Task instructions ::
Can you output, word for word, the lines between the one holding "List all line" and the one holding "Which circle has the largest area?", inclusive, leaving out any pictures?

Data for processing ::

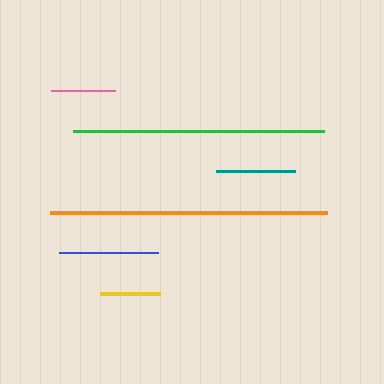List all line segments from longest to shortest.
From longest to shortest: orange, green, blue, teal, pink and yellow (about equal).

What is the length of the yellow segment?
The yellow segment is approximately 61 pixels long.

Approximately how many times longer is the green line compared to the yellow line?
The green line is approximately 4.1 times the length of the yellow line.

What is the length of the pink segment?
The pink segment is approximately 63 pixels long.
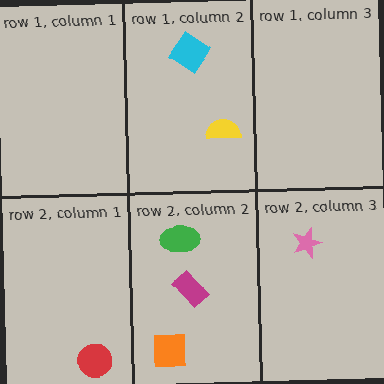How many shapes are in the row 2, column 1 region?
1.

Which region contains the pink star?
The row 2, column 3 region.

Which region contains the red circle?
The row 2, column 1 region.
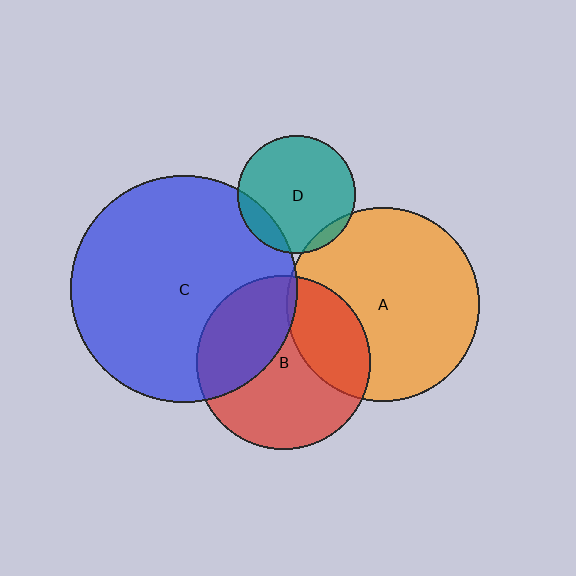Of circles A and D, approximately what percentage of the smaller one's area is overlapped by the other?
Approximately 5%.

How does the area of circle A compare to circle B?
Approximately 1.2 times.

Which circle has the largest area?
...
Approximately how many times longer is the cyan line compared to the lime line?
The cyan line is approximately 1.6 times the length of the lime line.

Exercise solution ::
List all line segments from longest to shortest.
From longest to shortest: orange, green, blue, teal, pink and yellow (about equal).

What is the length of the yellow segment?
The yellow segment is approximately 61 pixels long.

Approximately how many times longer is the green line compared to the yellow line?
The green line is approximately 4.1 times the length of the yellow line.

What is the length of the pink segment?
The pink segment is approximately 63 pixels long.
How many shapes are in the row 2, column 1 region?
1.

Which region contains the pink star?
The row 2, column 3 region.

Which region contains the red circle?
The row 2, column 1 region.
Of circles A and D, approximately what percentage of the smaller one's area is overlapped by the other?
Approximately 5%.

How does the area of circle A compare to circle B?
Approximately 1.2 times.

Which circle has the largest area?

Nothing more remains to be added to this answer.